:: WHAT YOU WILL DO ::
Nothing in the records should be changed in the copy, though the pictures must be left out.

:: RAW DATA ::
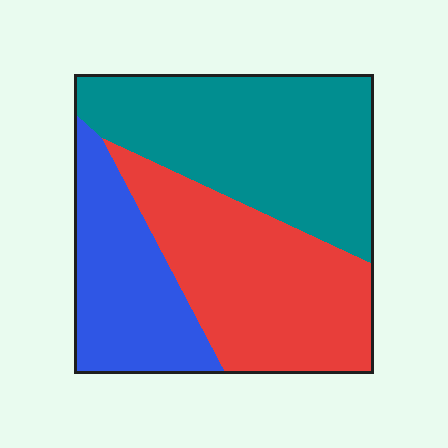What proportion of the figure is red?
Red covers roughly 35% of the figure.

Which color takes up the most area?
Teal, at roughly 40%.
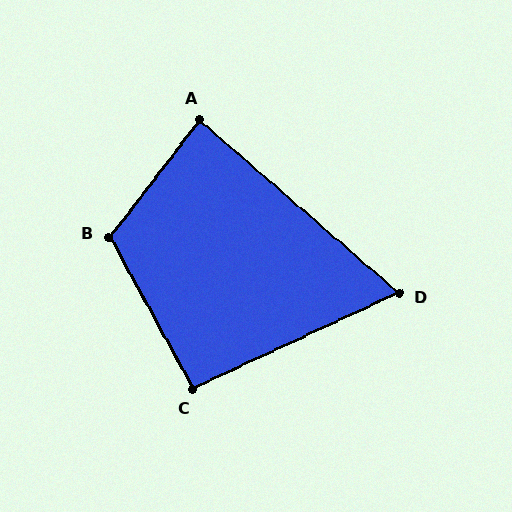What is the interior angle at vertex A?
Approximately 86 degrees (acute, close to a right angle).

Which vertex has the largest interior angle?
B, at approximately 114 degrees.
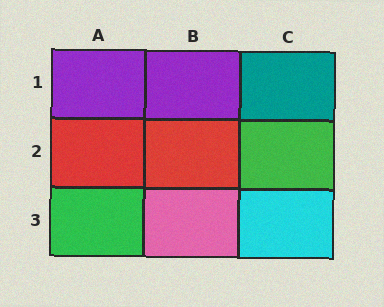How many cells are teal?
1 cell is teal.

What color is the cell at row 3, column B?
Pink.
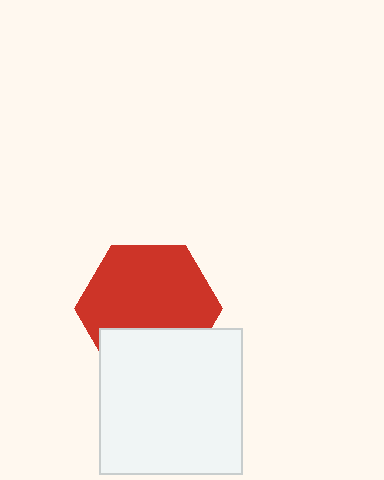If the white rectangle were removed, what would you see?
You would see the complete red hexagon.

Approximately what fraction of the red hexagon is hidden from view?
Roughly 31% of the red hexagon is hidden behind the white rectangle.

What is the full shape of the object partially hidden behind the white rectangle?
The partially hidden object is a red hexagon.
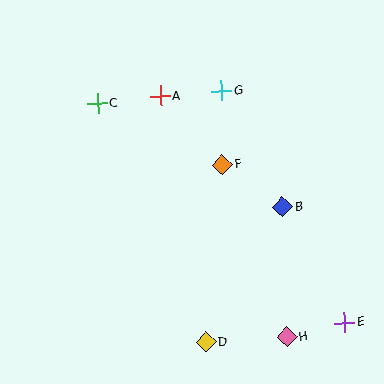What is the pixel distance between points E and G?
The distance between E and G is 262 pixels.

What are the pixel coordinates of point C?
Point C is at (97, 103).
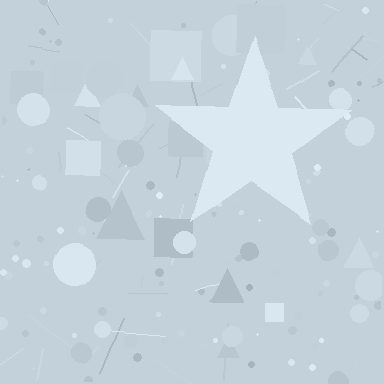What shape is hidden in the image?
A star is hidden in the image.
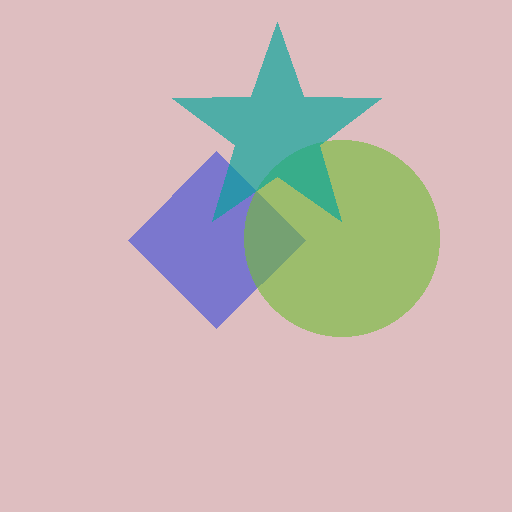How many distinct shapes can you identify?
There are 3 distinct shapes: a blue diamond, a lime circle, a teal star.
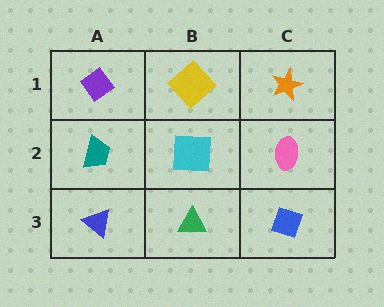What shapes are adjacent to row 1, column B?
A cyan square (row 2, column B), a purple diamond (row 1, column A), an orange star (row 1, column C).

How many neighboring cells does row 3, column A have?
2.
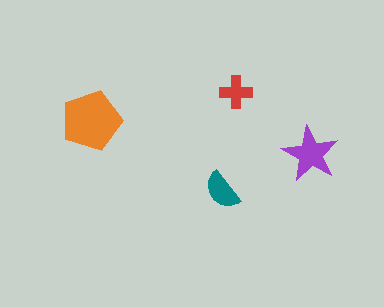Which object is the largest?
The orange pentagon.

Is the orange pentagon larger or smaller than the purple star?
Larger.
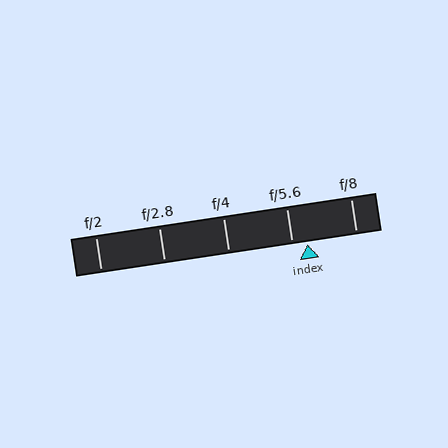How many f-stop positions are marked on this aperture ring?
There are 5 f-stop positions marked.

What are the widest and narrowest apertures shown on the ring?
The widest aperture shown is f/2 and the narrowest is f/8.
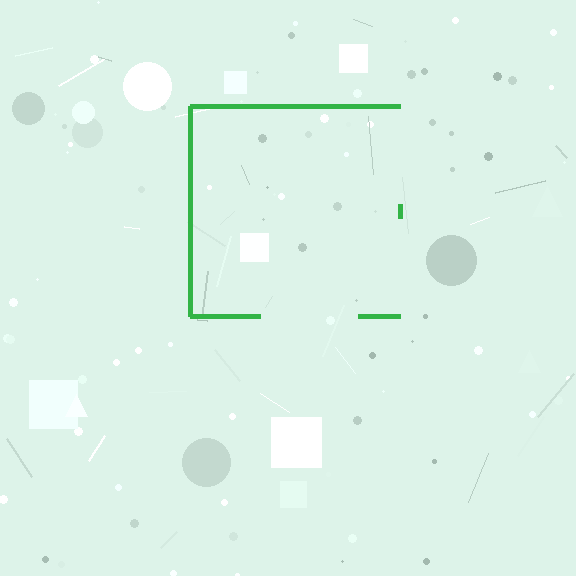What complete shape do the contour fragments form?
The contour fragments form a square.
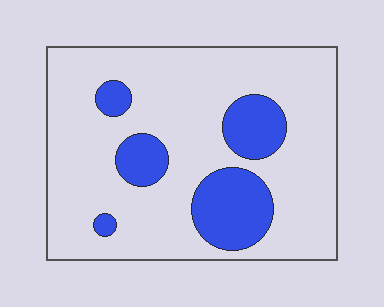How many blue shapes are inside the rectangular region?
5.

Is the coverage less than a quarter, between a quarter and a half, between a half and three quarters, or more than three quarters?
Less than a quarter.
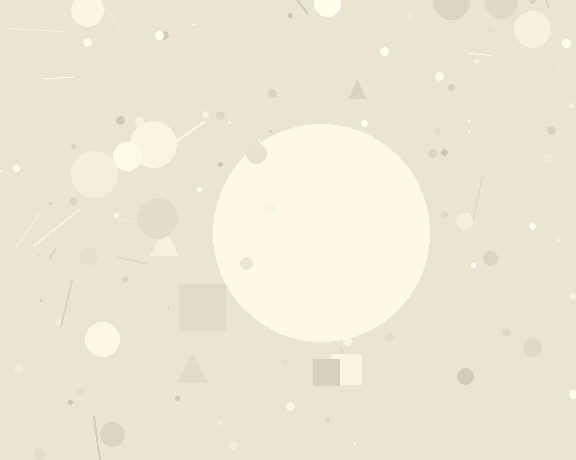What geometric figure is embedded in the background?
A circle is embedded in the background.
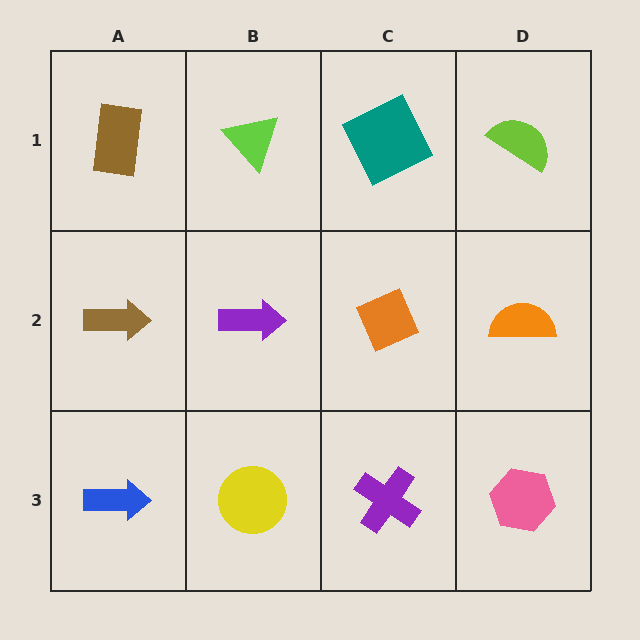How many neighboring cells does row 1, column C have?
3.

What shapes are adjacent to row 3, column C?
An orange diamond (row 2, column C), a yellow circle (row 3, column B), a pink hexagon (row 3, column D).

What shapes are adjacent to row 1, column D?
An orange semicircle (row 2, column D), a teal square (row 1, column C).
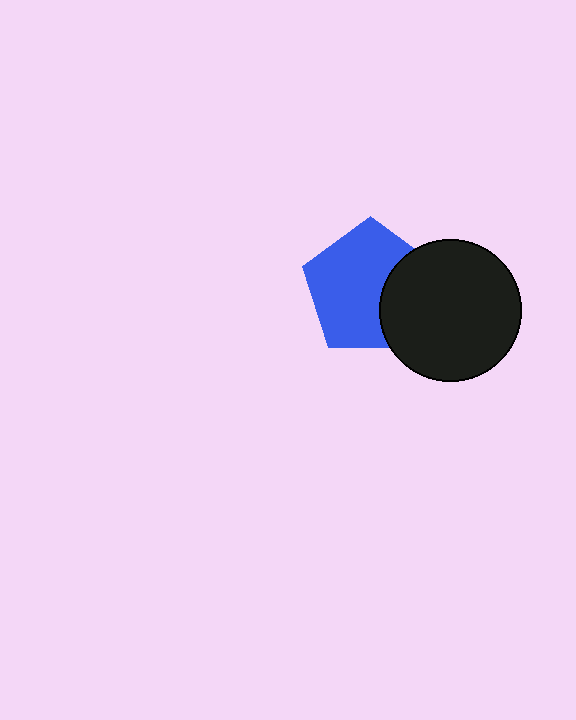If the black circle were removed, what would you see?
You would see the complete blue pentagon.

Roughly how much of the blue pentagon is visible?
Most of it is visible (roughly 69%).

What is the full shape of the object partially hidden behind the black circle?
The partially hidden object is a blue pentagon.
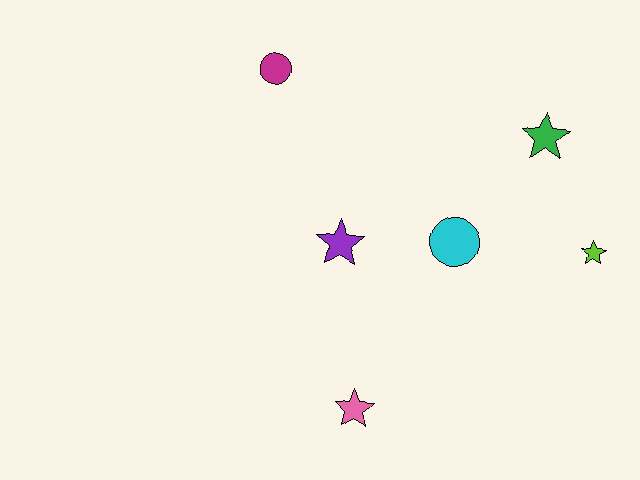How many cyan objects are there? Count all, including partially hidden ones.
There is 1 cyan object.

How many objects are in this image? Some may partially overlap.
There are 6 objects.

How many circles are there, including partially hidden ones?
There are 2 circles.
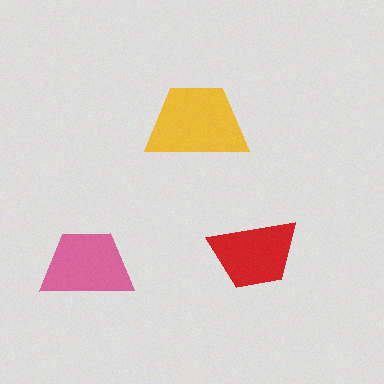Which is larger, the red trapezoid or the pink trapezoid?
The pink one.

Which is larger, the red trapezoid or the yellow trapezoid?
The yellow one.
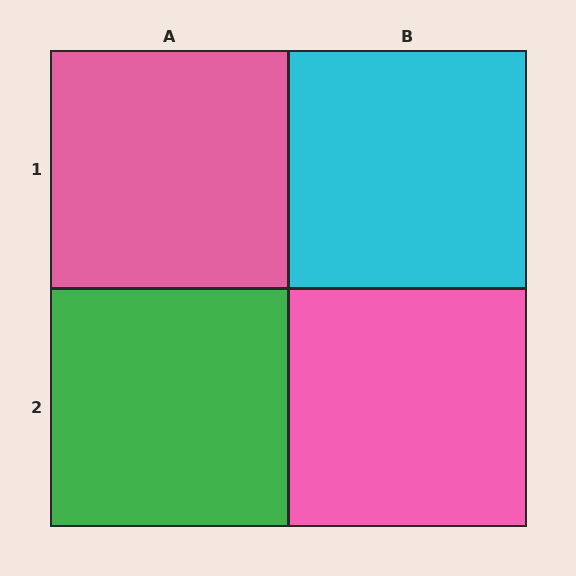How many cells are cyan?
1 cell is cyan.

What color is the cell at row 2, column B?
Pink.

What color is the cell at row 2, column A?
Green.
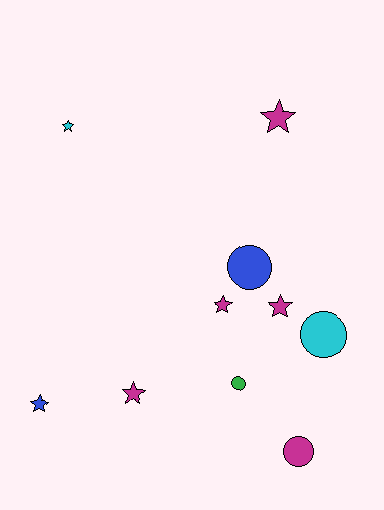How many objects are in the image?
There are 10 objects.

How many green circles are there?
There is 1 green circle.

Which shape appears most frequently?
Star, with 6 objects.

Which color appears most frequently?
Magenta, with 5 objects.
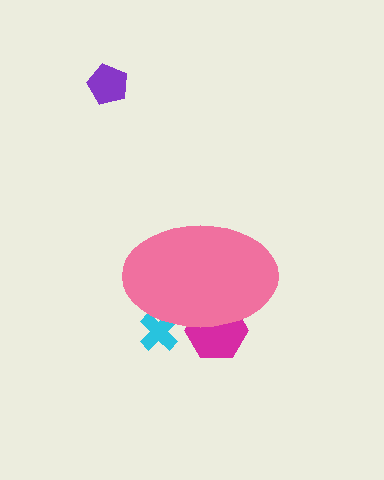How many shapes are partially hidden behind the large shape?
2 shapes are partially hidden.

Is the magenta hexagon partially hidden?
Yes, the magenta hexagon is partially hidden behind the pink ellipse.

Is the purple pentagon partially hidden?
No, the purple pentagon is fully visible.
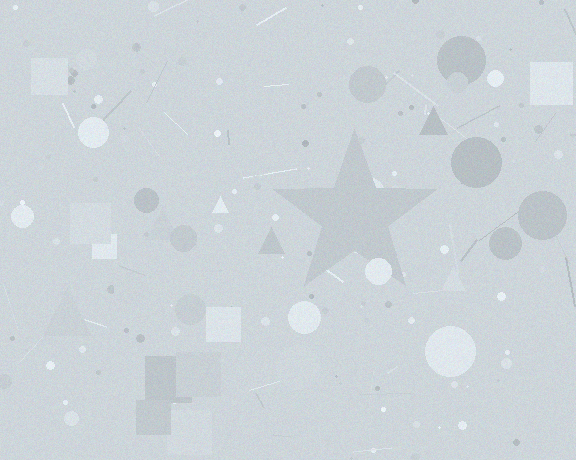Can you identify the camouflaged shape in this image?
The camouflaged shape is a star.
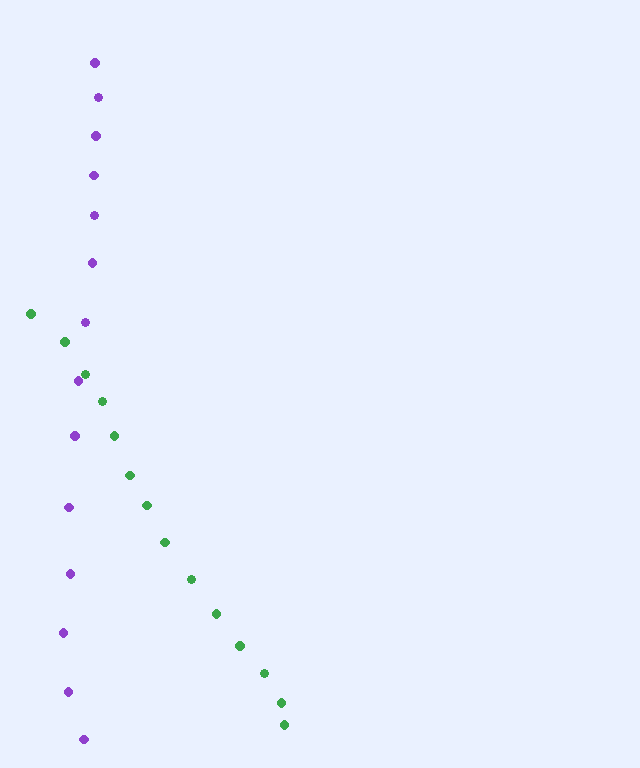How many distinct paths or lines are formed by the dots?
There are 2 distinct paths.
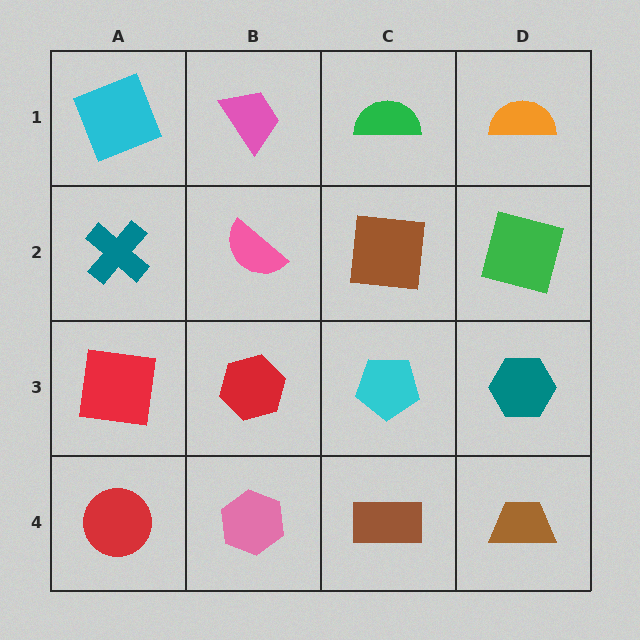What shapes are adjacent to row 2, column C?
A green semicircle (row 1, column C), a cyan pentagon (row 3, column C), a pink semicircle (row 2, column B), a green square (row 2, column D).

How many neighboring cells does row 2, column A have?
3.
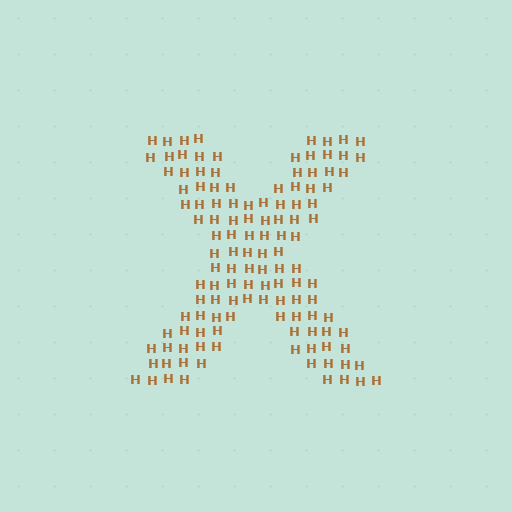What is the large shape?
The large shape is the letter X.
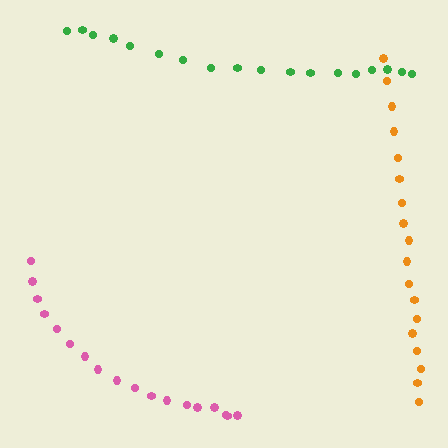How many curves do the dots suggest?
There are 3 distinct paths.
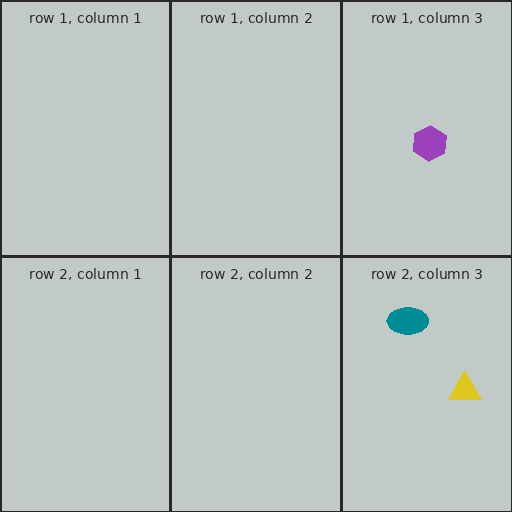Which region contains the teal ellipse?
The row 2, column 3 region.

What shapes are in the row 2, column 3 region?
The teal ellipse, the yellow triangle.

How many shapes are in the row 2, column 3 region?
2.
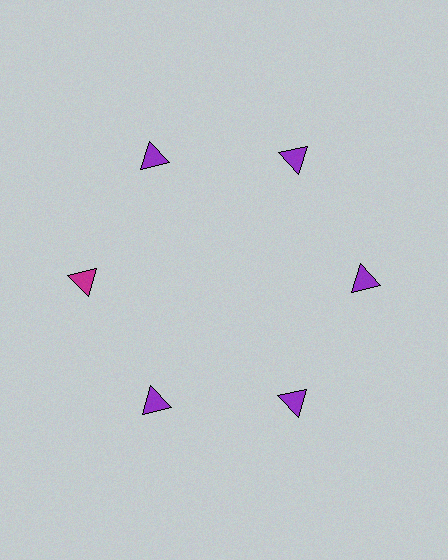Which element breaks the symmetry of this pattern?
The magenta triangle at roughly the 9 o'clock position breaks the symmetry. All other shapes are purple triangles.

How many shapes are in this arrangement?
There are 6 shapes arranged in a ring pattern.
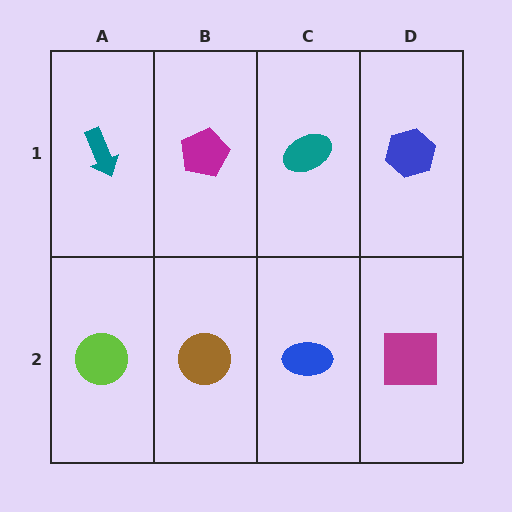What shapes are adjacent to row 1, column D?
A magenta square (row 2, column D), a teal ellipse (row 1, column C).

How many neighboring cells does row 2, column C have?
3.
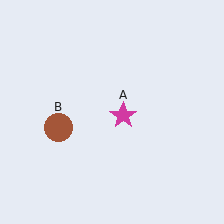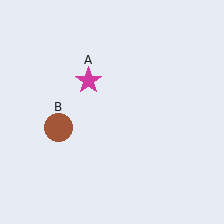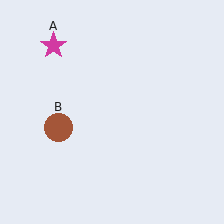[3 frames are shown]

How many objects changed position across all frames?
1 object changed position: magenta star (object A).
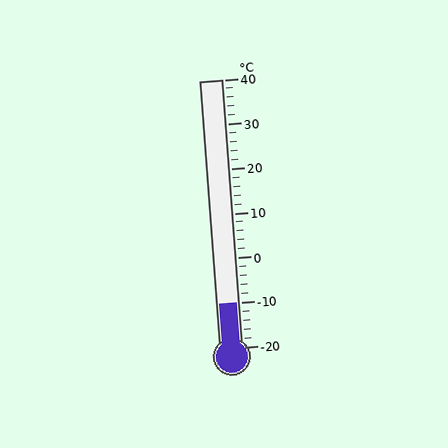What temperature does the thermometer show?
The thermometer shows approximately -10°C.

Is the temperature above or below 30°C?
The temperature is below 30°C.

:: ANSWER TO THE PROBLEM ::
What proportion of the figure is red?
Red covers roughly 35% of the figure.

Which color takes up the most area?
Teal, at roughly 40%.
What is the interior angle at vertex A?
Approximately 86 degrees (acute, close to a right angle).

Which vertex has the largest interior angle?
B, at approximately 114 degrees.
How many cells are teal?
1 cell is teal.

What color is the cell at row 3, column B?
Pink.
If the white rectangle were removed, what would you see?
You would see the complete red hexagon.

Approximately what fraction of the red hexagon is hidden from view?
Roughly 31% of the red hexagon is hidden behind the white rectangle.

What is the full shape of the object partially hidden behind the white rectangle?
The partially hidden object is a red hexagon.
What is the pixel distance between points E and G?
The distance between E and G is 262 pixels.

What are the pixel coordinates of point C?
Point C is at (97, 103).
What shape is hidden in the image?
A star is hidden in the image.
How many distinct shapes can you identify?
There are 3 distinct shapes: a blue diamond, a lime circle, a teal star.
What shapes are adjacent to row 1, column B?
A cyan square (row 2, column B), a purple diamond (row 1, column A), an orange star (row 1, column C).

How many neighboring cells does row 3, column A have?
2.
Which object is the largest?
The orange pentagon.

Is the orange pentagon larger or smaller than the purple star?
Larger.
How many f-stop positions are marked on this aperture ring?
There are 5 f-stop positions marked.

What are the widest and narrowest apertures shown on the ring?
The widest aperture shown is f/2 and the narrowest is f/8.
What complete shape do the contour fragments form?
The contour fragments form a square.
How many blue shapes are inside the rectangular region?
5.

Is the coverage less than a quarter, between a quarter and a half, between a half and three quarters, or more than three quarters?
Less than a quarter.
What geometric figure is embedded in the background?
A circle is embedded in the background.
How many neighboring cells does row 1, column C have?
3.

What shapes are adjacent to row 3, column C?
An orange diamond (row 2, column C), a yellow circle (row 3, column B), a pink hexagon (row 3, column D).

What shapes are adjacent to row 1, column D?
An orange semicircle (row 2, column D), a teal square (row 1, column C).
If the black circle were removed, what would you see?
You would see the complete blue pentagon.

Roughly how much of the blue pentagon is visible?
Most of it is visible (roughly 69%).

What is the full shape of the object partially hidden behind the black circle?
The partially hidden object is a blue pentagon.
How many cyan objects are there? Count all, including partially hidden ones.
There is 1 cyan object.

How many objects are in this image? Some may partially overlap.
There are 6 objects.

How many circles are there, including partially hidden ones?
There are 2 circles.
Which is larger, the red trapezoid or the pink trapezoid?
The pink one.

Which is larger, the red trapezoid or the yellow trapezoid?
The yellow one.
How many cells are cyan?
1 cell is cyan.

What color is the cell at row 2, column B?
Pink.

What color is the cell at row 2, column A?
Green.
How many objects are in the image?
There are 10 objects.

How many green circles are there?
There is 1 green circle.

Which shape appears most frequently?
Star, with 6 objects.

Which color appears most frequently?
Magenta, with 5 objects.
How many shapes are partially hidden behind the large shape?
2 shapes are partially hidden.

Is the magenta hexagon partially hidden?
Yes, the magenta hexagon is partially hidden behind the pink ellipse.

Is the purple pentagon partially hidden?
No, the purple pentagon is fully visible.
Can you identify the camouflaged shape in this image?
The camouflaged shape is a star.
How many distinct paths or lines are formed by the dots?
There are 2 distinct paths.
What shapes are adjacent to row 2, column C?
A green semicircle (row 1, column C), a cyan pentagon (row 3, column C), a pink semicircle (row 2, column B), a green square (row 2, column D).

How many neighboring cells does row 2, column A have?
3.
What is the large shape?
The large shape is the letter X.
How many curves do the dots suggest?
There are 3 distinct paths.
Which region contains the teal ellipse?
The row 2, column 3 region.

What shapes are in the row 2, column 3 region?
The teal ellipse, the yellow triangle.

How many shapes are in the row 2, column 3 region?
2.
Which element breaks the symmetry of this pattern?
The magenta triangle at roughly the 9 o'clock position breaks the symmetry. All other shapes are purple triangles.

How many shapes are in this arrangement?
There are 6 shapes arranged in a ring pattern.
What shapes are adjacent to row 1, column D?
A magenta square (row 2, column D), a teal ellipse (row 1, column C).

How many neighboring cells does row 2, column C have?
3.
[3 frames are shown]

How many objects changed position across all frames?
1 object changed position: magenta star (object A).
What temperature does the thermometer show?
The thermometer shows approximately -10°C.

Is the temperature above or below 30°C?
The temperature is below 30°C.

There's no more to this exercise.